Copy out the data exactly, leaving the pictures behind.

----------------

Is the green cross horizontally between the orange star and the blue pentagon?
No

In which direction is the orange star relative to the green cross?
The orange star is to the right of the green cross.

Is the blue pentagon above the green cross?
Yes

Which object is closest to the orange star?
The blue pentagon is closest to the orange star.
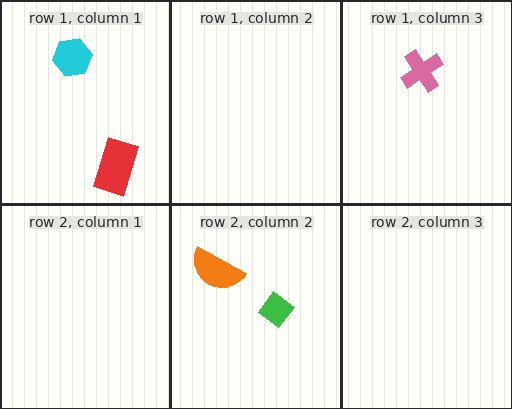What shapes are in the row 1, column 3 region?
The pink cross.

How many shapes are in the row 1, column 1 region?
2.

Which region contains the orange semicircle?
The row 2, column 2 region.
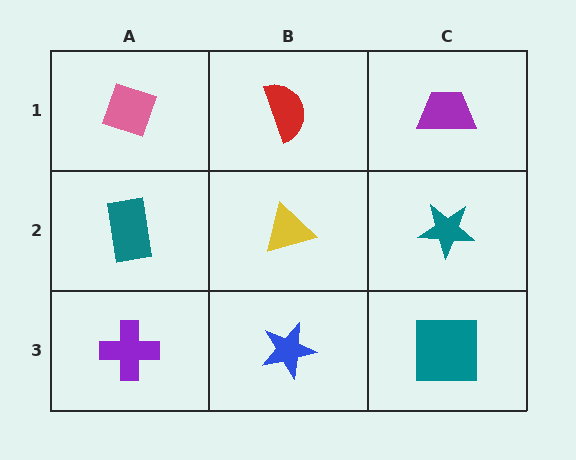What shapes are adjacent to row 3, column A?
A teal rectangle (row 2, column A), a blue star (row 3, column B).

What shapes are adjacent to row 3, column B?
A yellow triangle (row 2, column B), a purple cross (row 3, column A), a teal square (row 3, column C).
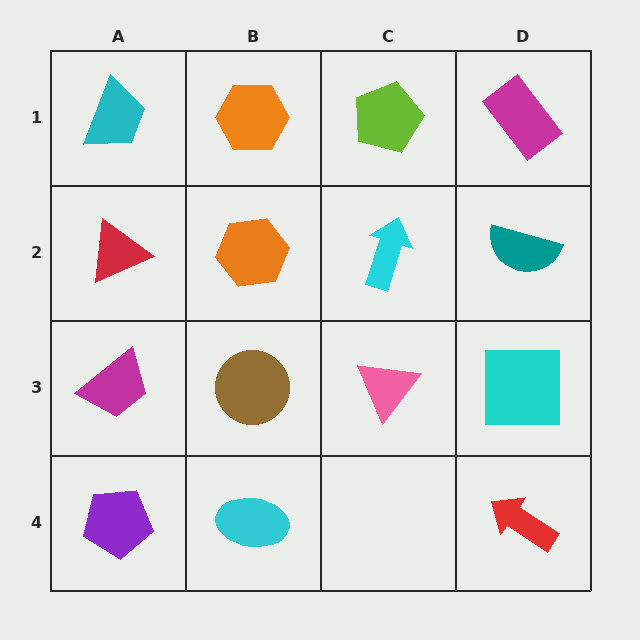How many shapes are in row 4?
3 shapes.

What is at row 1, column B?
An orange hexagon.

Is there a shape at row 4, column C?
No, that cell is empty.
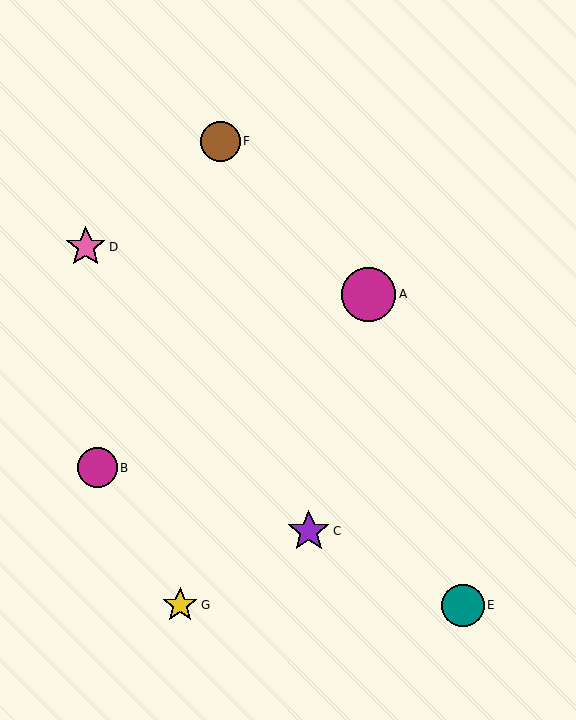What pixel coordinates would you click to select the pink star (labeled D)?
Click at (86, 247) to select the pink star D.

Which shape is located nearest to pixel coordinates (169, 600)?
The yellow star (labeled G) at (180, 605) is nearest to that location.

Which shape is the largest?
The magenta circle (labeled A) is the largest.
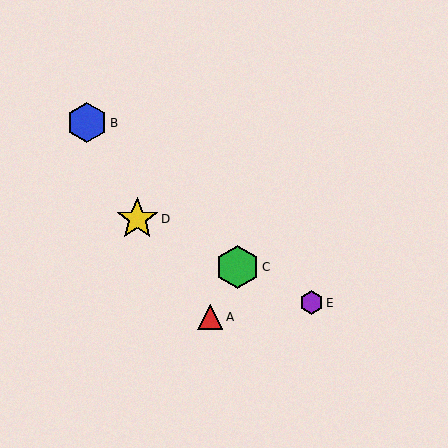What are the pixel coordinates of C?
Object C is at (237, 267).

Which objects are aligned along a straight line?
Objects C, D, E are aligned along a straight line.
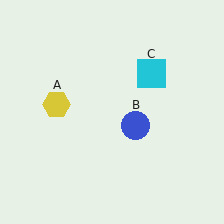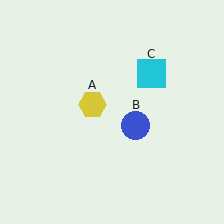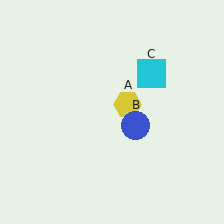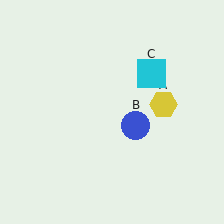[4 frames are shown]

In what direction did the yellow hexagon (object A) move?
The yellow hexagon (object A) moved right.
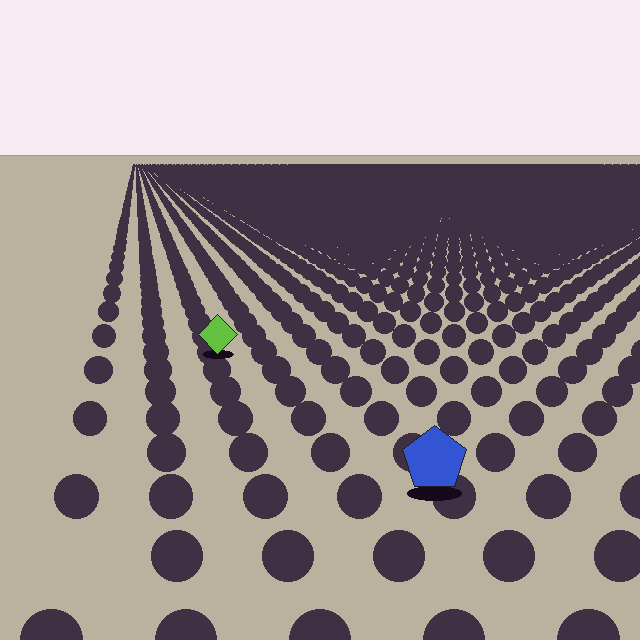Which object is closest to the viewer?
The blue pentagon is closest. The texture marks near it are larger and more spread out.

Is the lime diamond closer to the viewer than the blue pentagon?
No. The blue pentagon is closer — you can tell from the texture gradient: the ground texture is coarser near it.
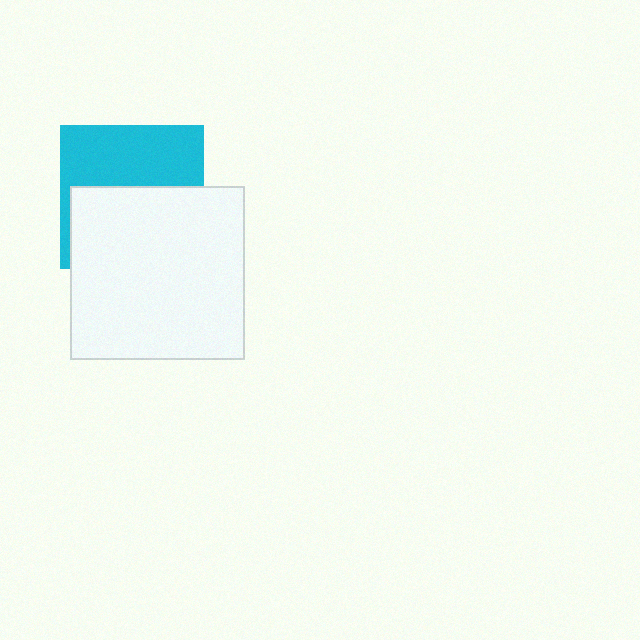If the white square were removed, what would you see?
You would see the complete cyan square.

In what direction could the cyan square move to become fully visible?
The cyan square could move up. That would shift it out from behind the white square entirely.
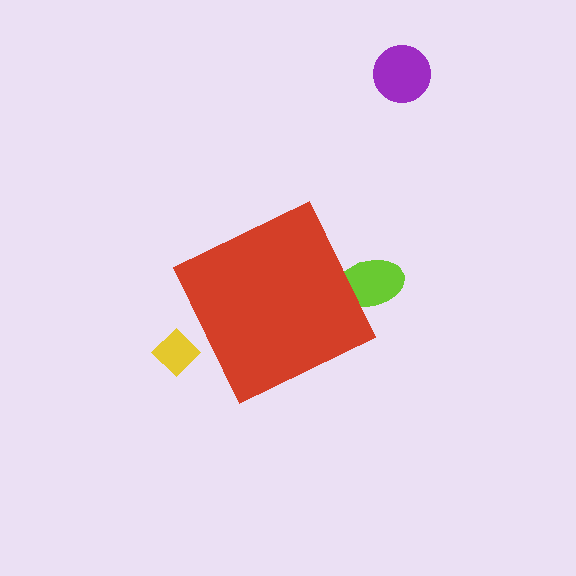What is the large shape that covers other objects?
A red diamond.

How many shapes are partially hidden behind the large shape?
1 shape is partially hidden.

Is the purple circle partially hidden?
No, the purple circle is fully visible.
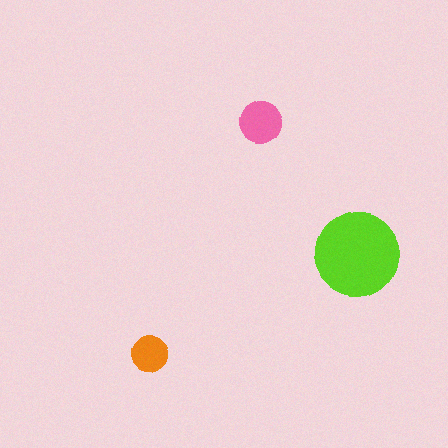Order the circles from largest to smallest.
the lime one, the pink one, the orange one.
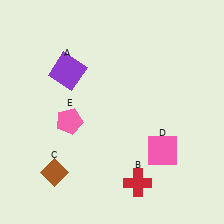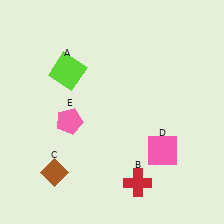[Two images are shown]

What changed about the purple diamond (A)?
In Image 1, A is purple. In Image 2, it changed to lime.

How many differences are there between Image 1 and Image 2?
There is 1 difference between the two images.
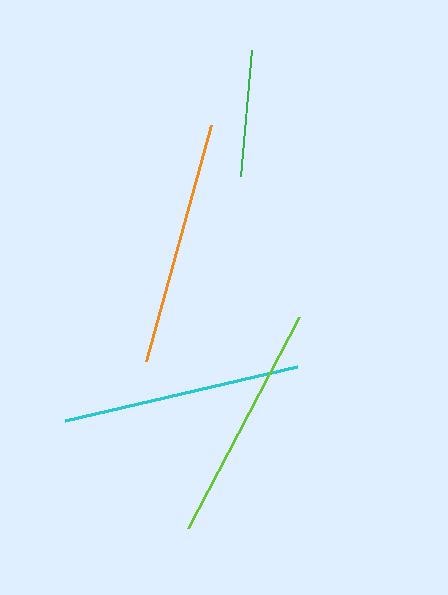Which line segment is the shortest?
The green line is the shortest at approximately 126 pixels.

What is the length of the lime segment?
The lime segment is approximately 238 pixels long.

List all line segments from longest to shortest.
From longest to shortest: orange, cyan and lime (about equal), green.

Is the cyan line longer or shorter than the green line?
The cyan line is longer than the green line.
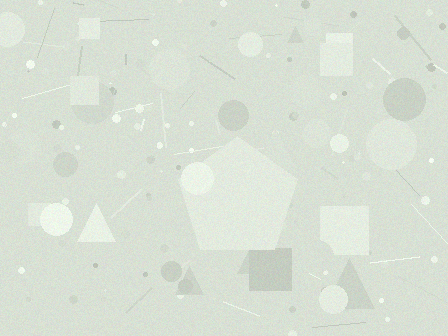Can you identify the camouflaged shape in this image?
The camouflaged shape is a pentagon.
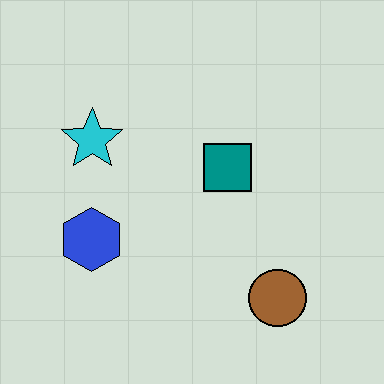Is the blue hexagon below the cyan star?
Yes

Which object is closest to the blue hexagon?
The cyan star is closest to the blue hexagon.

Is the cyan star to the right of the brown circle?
No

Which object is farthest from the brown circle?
The cyan star is farthest from the brown circle.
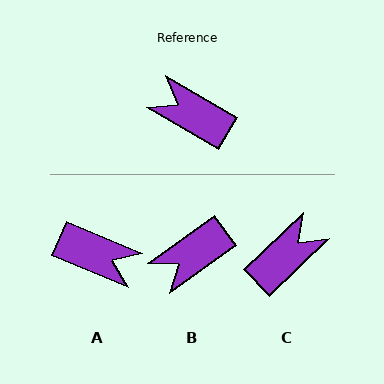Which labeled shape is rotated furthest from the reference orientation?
A, about 173 degrees away.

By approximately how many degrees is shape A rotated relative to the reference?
Approximately 173 degrees clockwise.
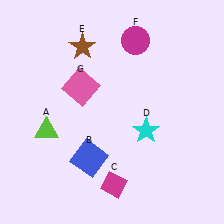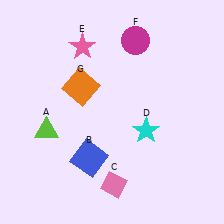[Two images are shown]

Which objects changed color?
C changed from magenta to pink. E changed from brown to pink. G changed from pink to orange.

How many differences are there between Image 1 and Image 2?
There are 3 differences between the two images.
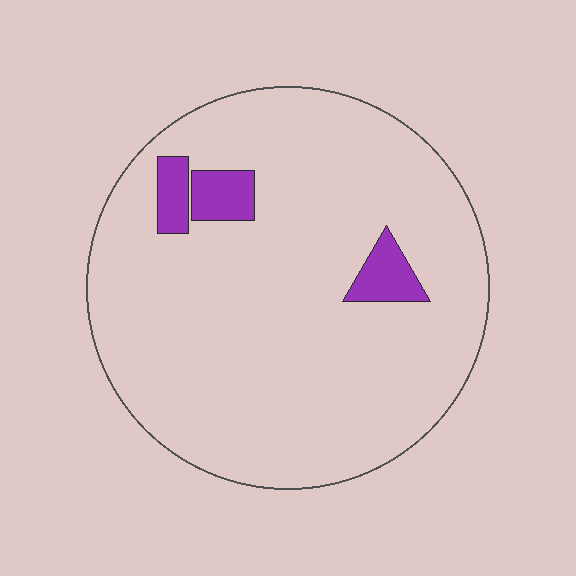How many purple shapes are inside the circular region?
3.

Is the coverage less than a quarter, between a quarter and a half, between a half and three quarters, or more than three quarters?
Less than a quarter.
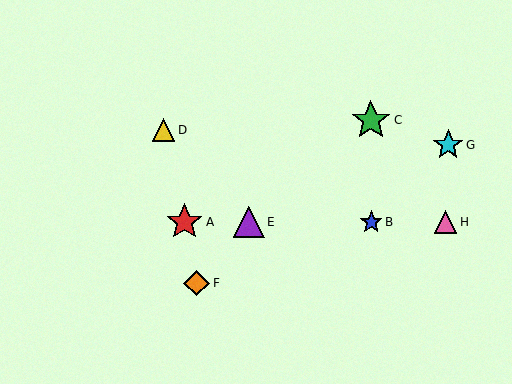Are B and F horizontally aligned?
No, B is at y≈222 and F is at y≈283.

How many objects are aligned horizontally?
4 objects (A, B, E, H) are aligned horizontally.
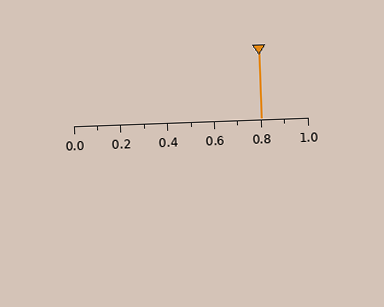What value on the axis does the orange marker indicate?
The marker indicates approximately 0.8.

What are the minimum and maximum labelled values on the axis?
The axis runs from 0.0 to 1.0.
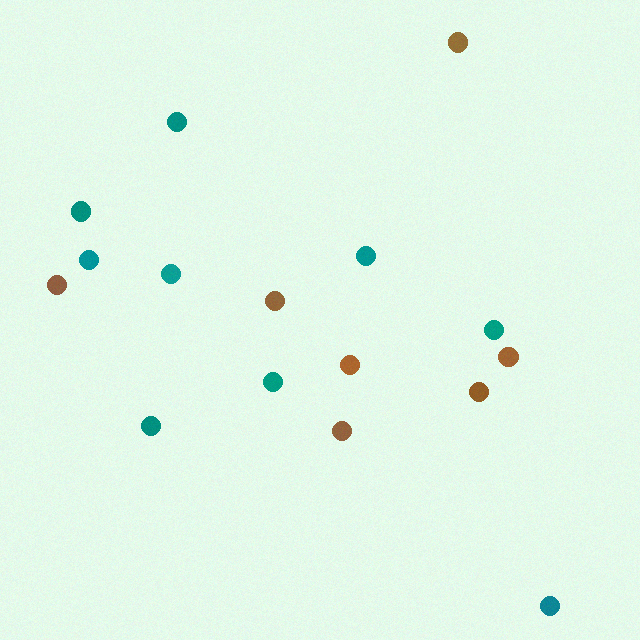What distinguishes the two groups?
There are 2 groups: one group of teal circles (9) and one group of brown circles (7).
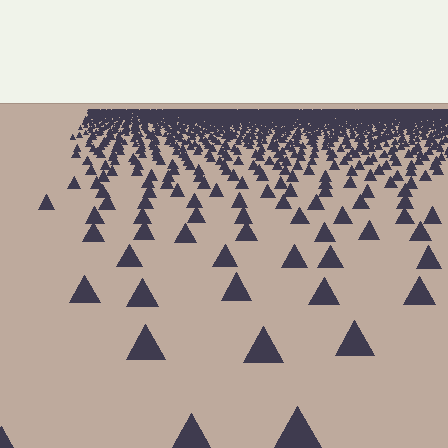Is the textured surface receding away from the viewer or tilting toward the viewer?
The surface is receding away from the viewer. Texture elements get smaller and denser toward the top.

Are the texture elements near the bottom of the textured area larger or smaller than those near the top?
Larger. Near the bottom, elements are closer to the viewer and appear at a bigger on-screen size.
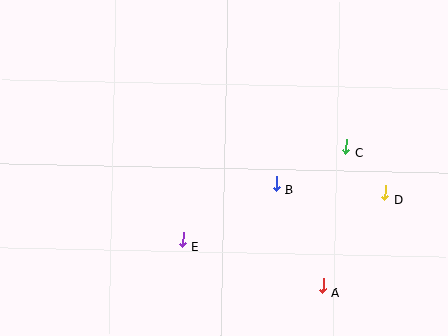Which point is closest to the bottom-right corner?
Point A is closest to the bottom-right corner.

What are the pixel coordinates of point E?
Point E is at (183, 247).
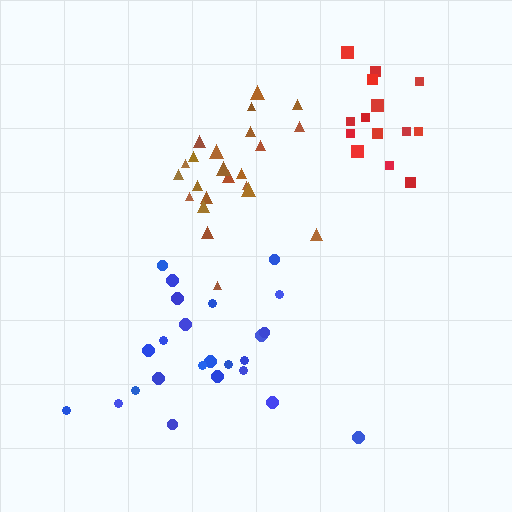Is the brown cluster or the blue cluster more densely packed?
Brown.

----------------

- FULL OUTPUT -
Is the green cross horizontally between the orange star and the blue pentagon?
No

In which direction is the orange star relative to the green cross?
The orange star is to the right of the green cross.

Is the blue pentagon above the green cross?
Yes

Which object is closest to the orange star?
The blue pentagon is closest to the orange star.
What shapes are in the row 1, column 3 region?
The pink cross.

How many shapes are in the row 1, column 1 region?
2.

Which region contains the orange semicircle?
The row 2, column 2 region.
What shapes are adjacent to row 3, column A?
A teal rectangle (row 2, column A), a blue star (row 3, column B).

What shapes are adjacent to row 3, column B?
A yellow triangle (row 2, column B), a purple cross (row 3, column A), a teal square (row 3, column C).
How many shapes are in row 4?
3 shapes.

What is at row 1, column B?
An orange hexagon.

Is there a shape at row 4, column C?
No, that cell is empty.
What pixel coordinates would you click to select the pink star (labeled D)?
Click at (86, 247) to select the pink star D.

Which shape is located nearest to pixel coordinates (169, 600)?
The yellow star (labeled G) at (180, 605) is nearest to that location.

Which shape is the largest?
The magenta circle (labeled A) is the largest.
What are the pixel coordinates of C?
Object C is at (237, 267).

Which objects are aligned along a straight line?
Objects C, D, E are aligned along a straight line.
[4 frames are shown]

In what direction did the yellow hexagon (object A) move?
The yellow hexagon (object A) moved right.
Which object is closest to the viewer?
The blue pentagon is closest. The texture marks near it are larger and more spread out.

Is the lime diamond closer to the viewer than the blue pentagon?
No. The blue pentagon is closer — you can tell from the texture gradient: the ground texture is coarser near it.
If the white square were removed, what would you see?
You would see the complete cyan square.

In what direction could the cyan square move to become fully visible?
The cyan square could move up. That would shift it out from behind the white square entirely.
What is the large shape that covers other objects?
A red diamond.

How many shapes are partially hidden behind the large shape?
1 shape is partially hidden.

Is the purple circle partially hidden?
No, the purple circle is fully visible.
Order the circles from largest to smallest.
the lime one, the pink one, the orange one.
[Two images are shown]

What changed about the purple diamond (A)?
In Image 1, A is purple. In Image 2, it changed to lime.

How many differences are there between Image 1 and Image 2?
There is 1 difference between the two images.
Which line segment is the shortest?
The green line is the shortest at approximately 126 pixels.

What is the length of the lime segment?
The lime segment is approximately 238 pixels long.

List all line segments from longest to shortest.
From longest to shortest: orange, cyan and lime (about equal), green.

Is the cyan line longer or shorter than the green line?
The cyan line is longer than the green line.
Can you identify the camouflaged shape in this image?
The camouflaged shape is a pentagon.
Is the blue hexagon below the cyan star?
Yes

Which object is closest to the blue hexagon?
The cyan star is closest to the blue hexagon.

Is the cyan star to the right of the brown circle?
No

Which object is farthest from the brown circle?
The cyan star is farthest from the brown circle.
Which labeled shape is rotated furthest from the reference orientation?
A, about 173 degrees away.

By approximately how many degrees is shape A rotated relative to the reference?
Approximately 173 degrees clockwise.
[Two images are shown]

Which objects changed color?
C changed from magenta to pink. E changed from brown to pink. G changed from pink to orange.

How many differences are there between Image 1 and Image 2?
There are 3 differences between the two images.
How many purple shapes are inside the circular region?
3.

Is the coverage less than a quarter, between a quarter and a half, between a half and three quarters, or more than three quarters?
Less than a quarter.
Are B and F horizontally aligned?
No, B is at y≈222 and F is at y≈283.

How many objects are aligned horizontally?
4 objects (A, B, E, H) are aligned horizontally.
What value on the axis does the orange marker indicate?
The marker indicates approximately 0.8.

What are the minimum and maximum labelled values on the axis?
The axis runs from 0.0 to 1.0.
What distinguishes the two groups?
There are 2 groups: one group of teal circles (9) and one group of brown circles (7).
Is the textured surface receding away from the viewer or tilting toward the viewer?
The surface is receding away from the viewer. Texture elements get smaller and denser toward the top.

Are the texture elements near the bottom of the textured area larger or smaller than those near the top?
Larger. Near the bottom, elements are closer to the viewer and appear at a bigger on-screen size.
Which point is closest to the bottom-right corner?
Point A is closest to the bottom-right corner.

What are the pixel coordinates of point E?
Point E is at (183, 247).
Is the brown cluster or the blue cluster more densely packed?
Brown.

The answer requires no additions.